Extracted data entries:
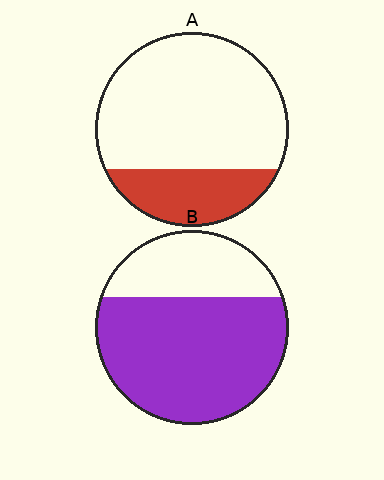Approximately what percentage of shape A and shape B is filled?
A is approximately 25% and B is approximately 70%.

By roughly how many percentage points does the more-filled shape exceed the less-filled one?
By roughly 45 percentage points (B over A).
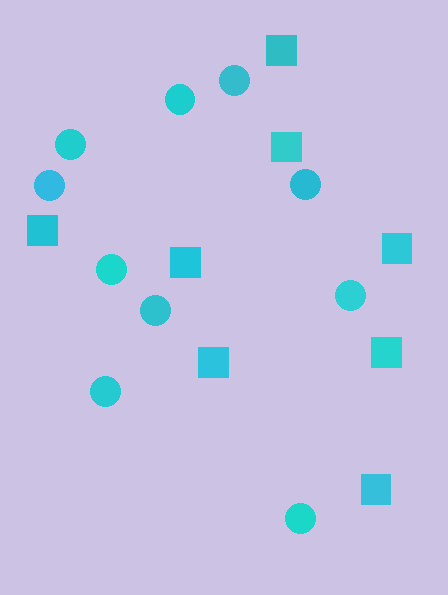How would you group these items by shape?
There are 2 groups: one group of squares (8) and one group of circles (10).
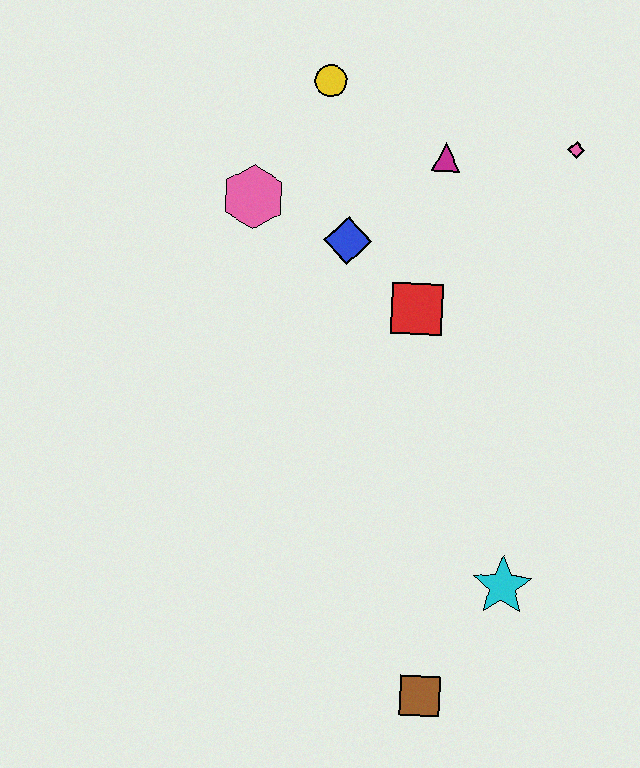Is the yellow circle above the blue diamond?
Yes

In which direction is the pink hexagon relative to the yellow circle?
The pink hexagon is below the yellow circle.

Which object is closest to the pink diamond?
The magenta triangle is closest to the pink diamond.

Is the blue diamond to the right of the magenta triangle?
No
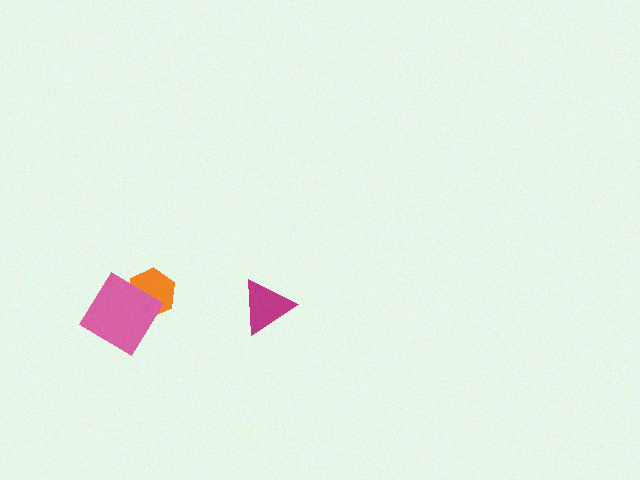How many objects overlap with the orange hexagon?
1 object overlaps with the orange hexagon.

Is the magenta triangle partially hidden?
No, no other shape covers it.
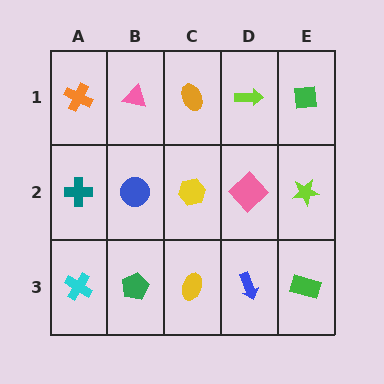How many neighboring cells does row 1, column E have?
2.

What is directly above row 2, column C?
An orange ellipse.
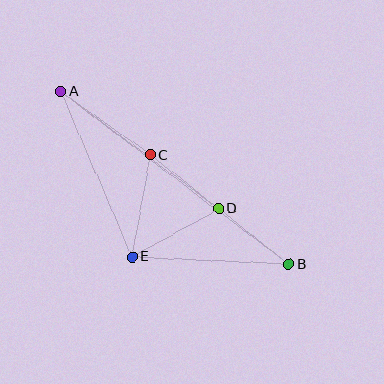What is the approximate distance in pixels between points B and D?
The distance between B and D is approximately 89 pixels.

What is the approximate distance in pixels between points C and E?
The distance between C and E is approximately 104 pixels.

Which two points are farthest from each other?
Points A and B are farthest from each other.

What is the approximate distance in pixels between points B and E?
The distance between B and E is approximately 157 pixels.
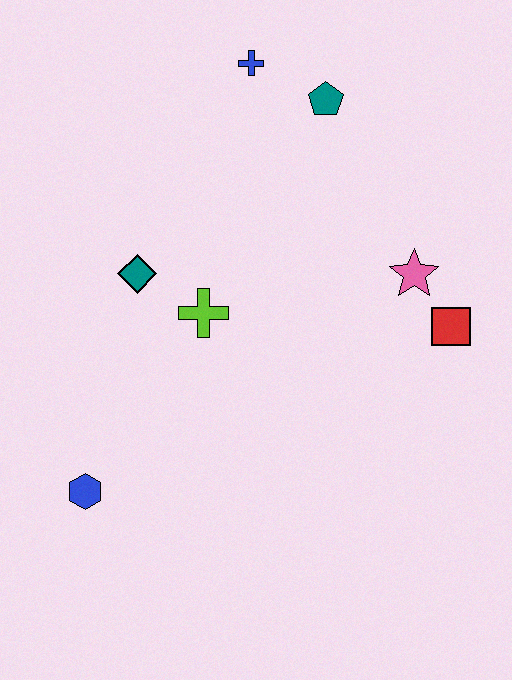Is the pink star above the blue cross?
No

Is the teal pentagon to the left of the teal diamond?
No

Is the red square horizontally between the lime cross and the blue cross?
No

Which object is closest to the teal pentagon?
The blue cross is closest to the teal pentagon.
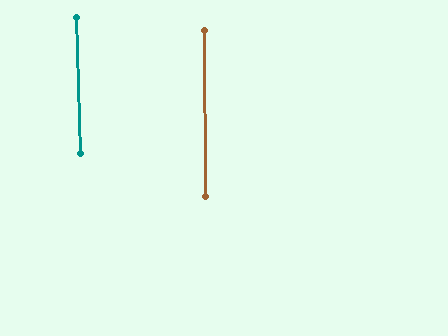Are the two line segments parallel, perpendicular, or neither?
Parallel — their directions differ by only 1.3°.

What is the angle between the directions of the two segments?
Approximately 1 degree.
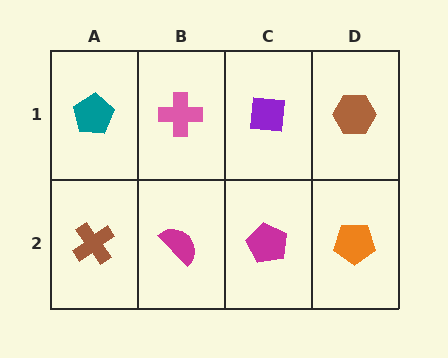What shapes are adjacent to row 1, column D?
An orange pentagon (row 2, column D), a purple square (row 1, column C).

__Instructions to follow__
Exact copies of all the entries are needed; output them without the pictures.

__Reply to the task__
Approximately what percentage of shape A and shape B is filled?
A is approximately 25% and B is approximately 70%.

By roughly how many percentage points does the more-filled shape exceed the less-filled one?
By roughly 45 percentage points (B over A).
How would you group these items by shape?
There are 2 groups: one group of squares (8) and one group of circles (10).
Is the yellow circle above the blue diamond?
Yes

In which direction is the pink hexagon relative to the yellow circle?
The pink hexagon is below the yellow circle.

Which object is closest to the pink diamond?
The magenta triangle is closest to the pink diamond.

Is the blue diamond to the right of the magenta triangle?
No
How many objects overlap with the orange hexagon?
1 object overlaps with the orange hexagon.

Is the magenta triangle partially hidden?
No, no other shape covers it.
How many neighboring cells does row 1, column E have?
2.

What is directly above row 2, column C?
An orange ellipse.
What is the approximate distance in pixels between points B and D?
The distance between B and D is approximately 89 pixels.

What is the approximate distance in pixels between points C and E?
The distance between C and E is approximately 104 pixels.

Which two points are farthest from each other?
Points A and B are farthest from each other.

What is the approximate distance in pixels between points B and E?
The distance between B and E is approximately 157 pixels.
Is the pink star above the blue cross?
No

Is the teal pentagon to the left of the teal diamond?
No

Is the red square horizontally between the lime cross and the blue cross?
No

Which object is closest to the teal pentagon?
The blue cross is closest to the teal pentagon.
Are the two line segments parallel, perpendicular, or neither?
Parallel — their directions differ by only 1.3°.

What is the angle between the directions of the two segments?
Approximately 1 degree.
What shapes are adjacent to row 1, column D?
An orange pentagon (row 2, column D), a purple square (row 1, column C).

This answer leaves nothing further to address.